▶ [Records provided]:
• • • • • • •

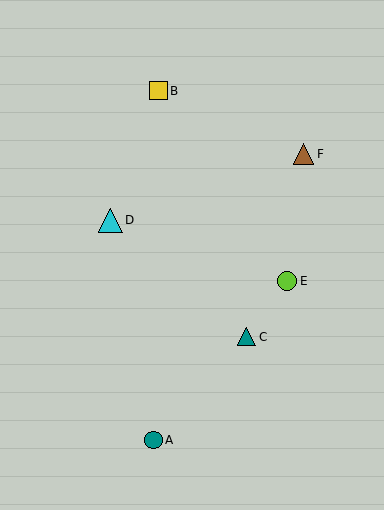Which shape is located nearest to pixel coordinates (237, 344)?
The teal triangle (labeled C) at (247, 337) is nearest to that location.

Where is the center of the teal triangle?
The center of the teal triangle is at (247, 337).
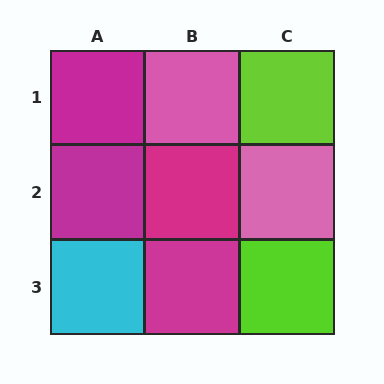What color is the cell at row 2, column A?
Magenta.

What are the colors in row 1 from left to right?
Magenta, pink, lime.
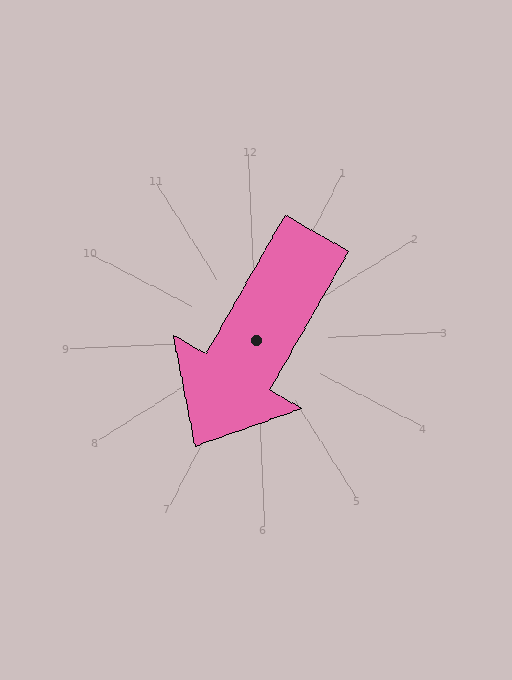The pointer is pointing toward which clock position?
Roughly 7 o'clock.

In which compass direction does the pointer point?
Southwest.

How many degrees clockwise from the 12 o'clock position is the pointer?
Approximately 212 degrees.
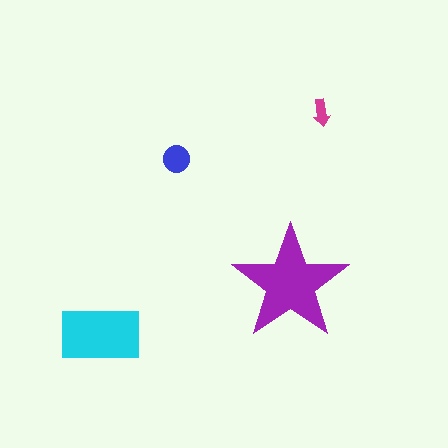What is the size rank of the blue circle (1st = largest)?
3rd.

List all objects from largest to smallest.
The purple star, the cyan rectangle, the blue circle, the magenta arrow.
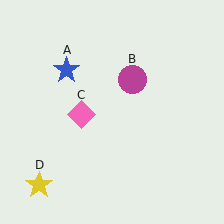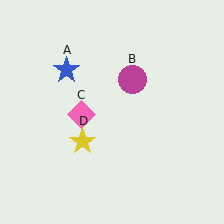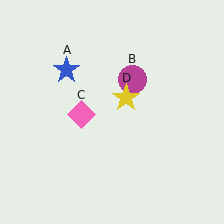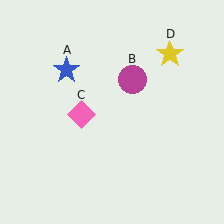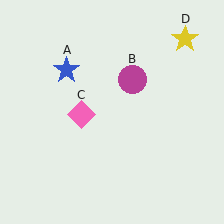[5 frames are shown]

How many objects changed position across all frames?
1 object changed position: yellow star (object D).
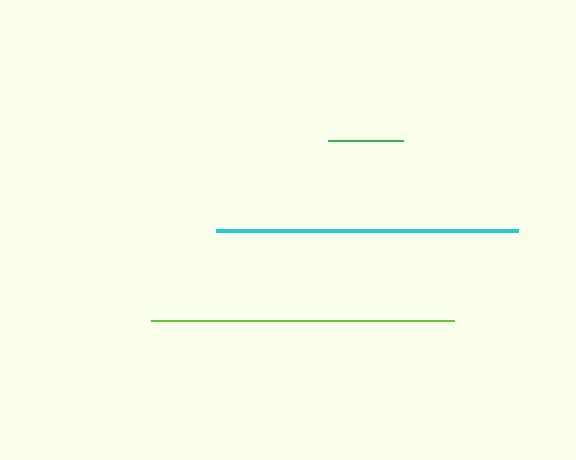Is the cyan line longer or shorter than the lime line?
The lime and cyan lines are approximately the same length (about 303 and 301 pixels).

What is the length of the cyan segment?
The cyan segment is approximately 301 pixels long.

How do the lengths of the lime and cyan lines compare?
The lime and cyan lines are approximately the same length.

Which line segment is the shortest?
The green line is the shortest at approximately 76 pixels.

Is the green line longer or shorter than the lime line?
The lime line is longer than the green line.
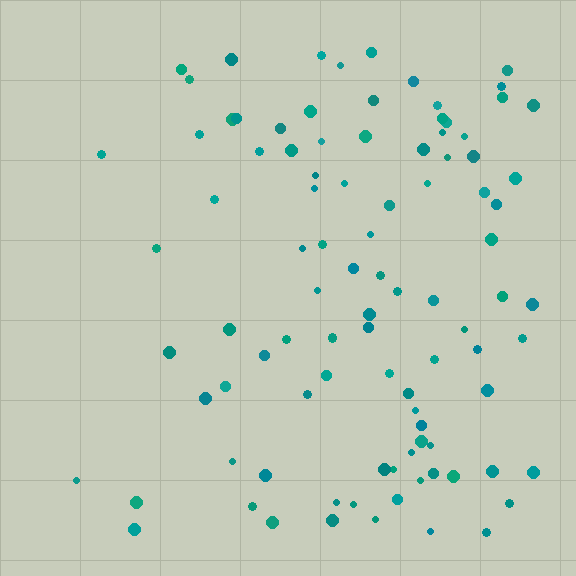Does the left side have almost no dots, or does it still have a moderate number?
Still a moderate number, just noticeably fewer than the right.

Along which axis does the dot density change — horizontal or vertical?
Horizontal.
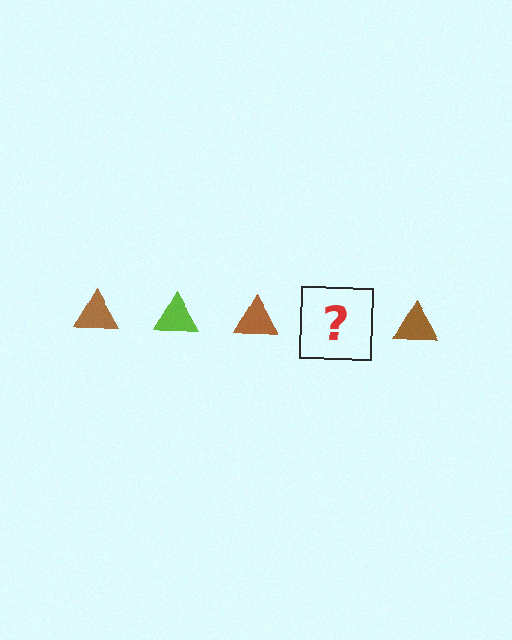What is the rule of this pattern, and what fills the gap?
The rule is that the pattern cycles through brown, lime triangles. The gap should be filled with a lime triangle.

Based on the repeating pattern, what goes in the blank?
The blank should be a lime triangle.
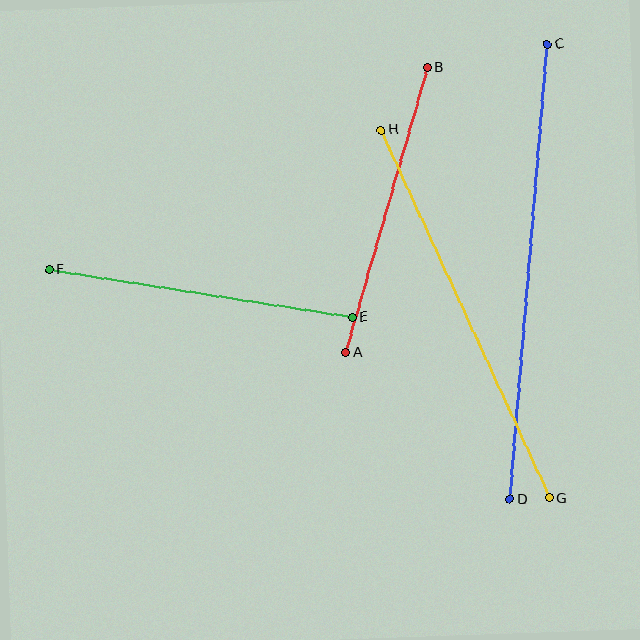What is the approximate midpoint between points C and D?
The midpoint is at approximately (529, 272) pixels.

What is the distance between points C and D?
The distance is approximately 457 pixels.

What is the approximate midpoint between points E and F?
The midpoint is at approximately (201, 294) pixels.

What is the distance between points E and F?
The distance is approximately 307 pixels.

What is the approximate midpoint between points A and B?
The midpoint is at approximately (387, 210) pixels.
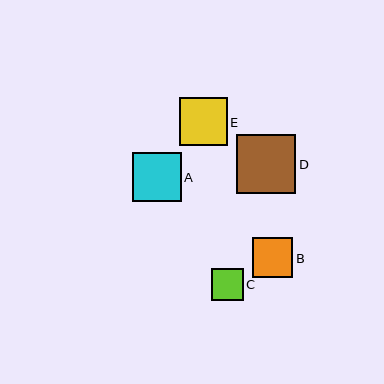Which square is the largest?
Square D is the largest with a size of approximately 59 pixels.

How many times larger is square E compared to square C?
Square E is approximately 1.5 times the size of square C.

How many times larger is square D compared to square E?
Square D is approximately 1.2 times the size of square E.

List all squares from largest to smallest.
From largest to smallest: D, A, E, B, C.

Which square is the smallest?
Square C is the smallest with a size of approximately 32 pixels.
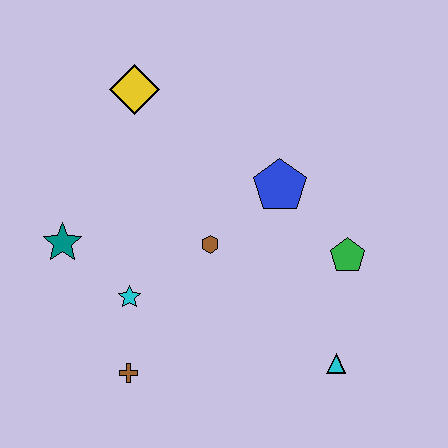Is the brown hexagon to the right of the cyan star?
Yes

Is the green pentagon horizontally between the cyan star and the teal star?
No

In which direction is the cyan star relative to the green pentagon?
The cyan star is to the left of the green pentagon.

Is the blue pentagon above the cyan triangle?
Yes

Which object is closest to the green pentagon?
The blue pentagon is closest to the green pentagon.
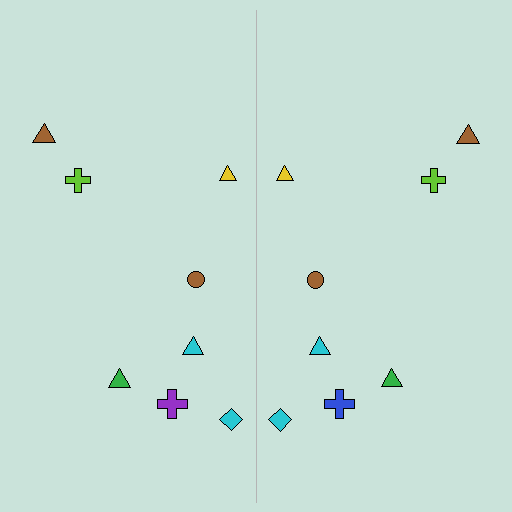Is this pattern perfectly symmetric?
No, the pattern is not perfectly symmetric. The blue cross on the right side breaks the symmetry — its mirror counterpart is purple.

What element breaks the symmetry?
The blue cross on the right side breaks the symmetry — its mirror counterpart is purple.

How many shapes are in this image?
There are 16 shapes in this image.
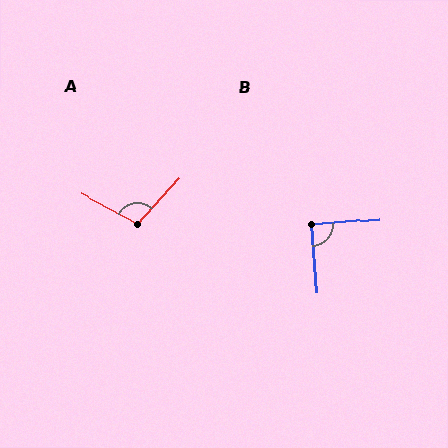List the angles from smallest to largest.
B (90°), A (105°).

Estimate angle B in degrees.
Approximately 90 degrees.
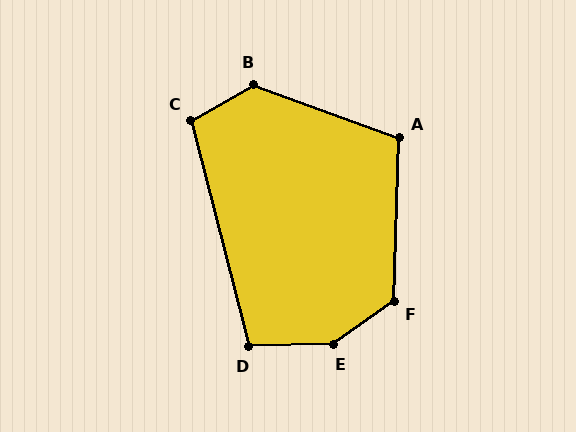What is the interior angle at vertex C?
Approximately 106 degrees (obtuse).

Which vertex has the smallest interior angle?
D, at approximately 103 degrees.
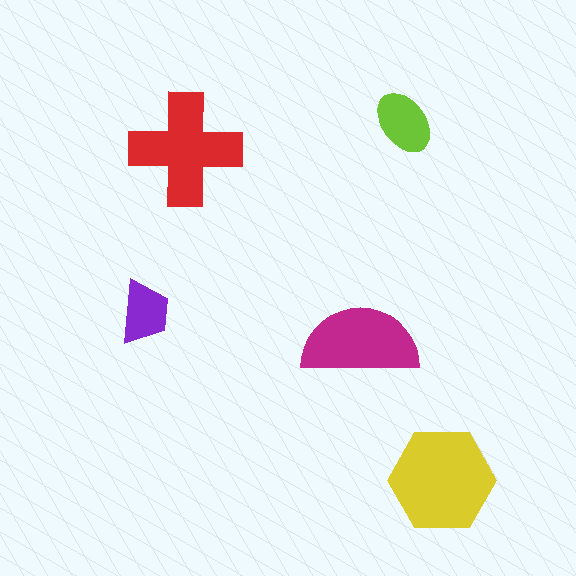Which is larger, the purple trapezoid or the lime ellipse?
The lime ellipse.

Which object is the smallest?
The purple trapezoid.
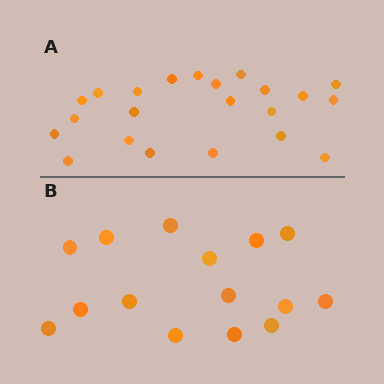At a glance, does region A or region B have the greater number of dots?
Region A (the top region) has more dots.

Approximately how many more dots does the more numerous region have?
Region A has roughly 8 or so more dots than region B.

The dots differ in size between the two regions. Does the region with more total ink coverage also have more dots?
No. Region B has more total ink coverage because its dots are larger, but region A actually contains more individual dots. Total area can be misleading — the number of items is what matters here.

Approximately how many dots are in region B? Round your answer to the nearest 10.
About 20 dots. (The exact count is 15, which rounds to 20.)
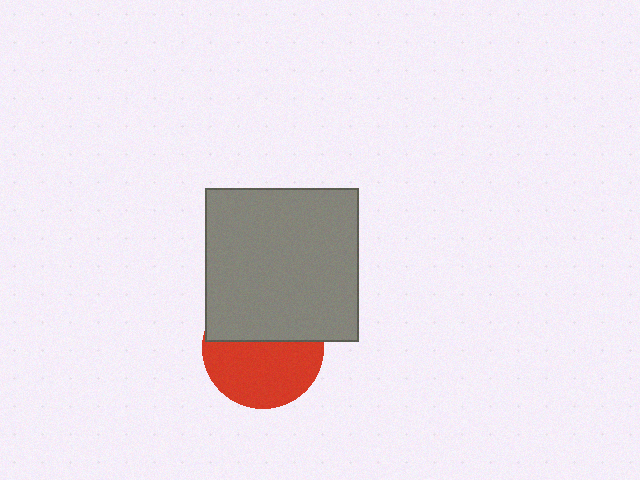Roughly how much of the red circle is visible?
About half of it is visible (roughly 57%).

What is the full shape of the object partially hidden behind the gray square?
The partially hidden object is a red circle.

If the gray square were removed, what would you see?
You would see the complete red circle.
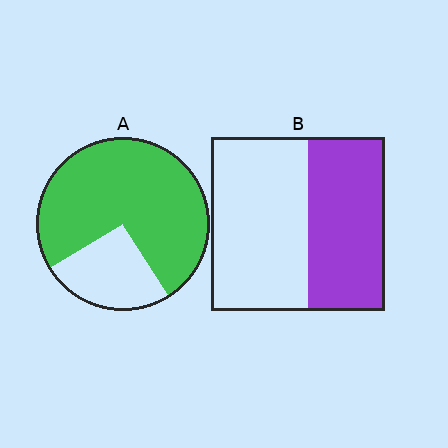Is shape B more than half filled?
No.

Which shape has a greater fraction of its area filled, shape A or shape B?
Shape A.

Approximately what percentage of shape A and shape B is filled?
A is approximately 75% and B is approximately 45%.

• • • • • • •

Leave out the pictures and copy the rest of the material above exactly.

Which shape is located nearest to pixel coordinates (237, 344)?
The teal triangle (labeled C) at (247, 337) is nearest to that location.

Where is the center of the teal triangle?
The center of the teal triangle is at (247, 337).
What color is the cell at row 2, column A?
Magenta.

What are the colors in row 1 from left to right?
Magenta, pink, lime.
The pointer is pointing toward which clock position?
Roughly 7 o'clock.

In which compass direction does the pointer point?
Southwest.

How many degrees clockwise from the 12 o'clock position is the pointer?
Approximately 212 degrees.
What is the size rank of the blue circle (1st = largest)?
3rd.

List all objects from largest to smallest.
The purple star, the cyan rectangle, the blue circle, the magenta arrow.
[5 frames are shown]

How many objects changed position across all frames?
1 object changed position: yellow star (object D).
Is the cyan line longer or shorter than the lime line?
The lime and cyan lines are approximately the same length (about 303 and 301 pixels).

What is the length of the cyan segment?
The cyan segment is approximately 301 pixels long.

How do the lengths of the lime and cyan lines compare?
The lime and cyan lines are approximately the same length.

Which line segment is the shortest?
The green line is the shortest at approximately 76 pixels.

Is the green line longer or shorter than the lime line?
The lime line is longer than the green line.
Does the left side have almost no dots, or does it still have a moderate number?
Still a moderate number, just noticeably fewer than the right.

Along which axis does the dot density change — horizontal or vertical?
Horizontal.
What is the rule of this pattern, and what fills the gap?
The rule is that the pattern cycles through brown, lime triangles. The gap should be filled with a lime triangle.

Based on the repeating pattern, what goes in the blank?
The blank should be a lime triangle.
What is the approximate midpoint between points C and D?
The midpoint is at approximately (529, 272) pixels.

What is the distance between points C and D?
The distance is approximately 457 pixels.

What is the approximate midpoint between points E and F?
The midpoint is at approximately (201, 294) pixels.

What is the distance between points E and F?
The distance is approximately 307 pixels.

What is the approximate midpoint between points A and B?
The midpoint is at approximately (387, 210) pixels.
Which square is the largest?
Square D is the largest with a size of approximately 59 pixels.

How many times larger is square E compared to square C?
Square E is approximately 1.5 times the size of square C.

How many times larger is square D compared to square E?
Square D is approximately 1.2 times the size of square E.

List all squares from largest to smallest.
From largest to smallest: D, A, E, B, C.

Which square is the smallest?
Square C is the smallest with a size of approximately 32 pixels.
Is the brown hexagon to the right of the cyan star?
Yes

Is the green pentagon horizontally between the cyan star and the teal star?
No

In which direction is the cyan star relative to the green pentagon?
The cyan star is to the left of the green pentagon.

Is the blue pentagon above the cyan triangle?
Yes

Which object is closest to the green pentagon?
The blue pentagon is closest to the green pentagon.
Is this pattern perfectly symmetric?
No, the pattern is not perfectly symmetric. The blue cross on the right side breaks the symmetry — its mirror counterpart is purple.

What element breaks the symmetry?
The blue cross on the right side breaks the symmetry — its mirror counterpart is purple.

How many shapes are in this image?
There are 16 shapes in this image.
List the angles from smallest to largest.
B (90°), A (105°).

Estimate angle B in degrees.
Approximately 90 degrees.
What is the interior angle at vertex C?
Approximately 106 degrees (obtuse).

Which vertex has the smallest interior angle?
D, at approximately 103 degrees.
Which is larger, the purple trapezoid or the lime ellipse?
The lime ellipse.

Which object is the smallest?
The purple trapezoid.
At a glance, does region A or region B have the greater number of dots?
Region A (the top region) has more dots.

Approximately how many more dots does the more numerous region have?
Region A has roughly 8 or so more dots than region B.

The dots differ in size between the two regions. Does the region with more total ink coverage also have more dots?
No. Region B has more total ink coverage because its dots are larger, but region A actually contains more individual dots. Total area can be misleading — the number of items is what matters here.

Approximately how many dots are in region B? Round your answer to the nearest 10.
About 20 dots. (The exact count is 15, which rounds to 20.)
Roughly how much of the red circle is visible?
About half of it is visible (roughly 57%).

What is the full shape of the object partially hidden behind the gray square?
The partially hidden object is a red circle.

If the gray square were removed, what would you see?
You would see the complete red circle.
Is shape B more than half filled?
No.

Which shape has a greater fraction of its area filled, shape A or shape B?
Shape A.

Approximately what percentage of shape A and shape B is filled?
A is approximately 75% and B is approximately 45%.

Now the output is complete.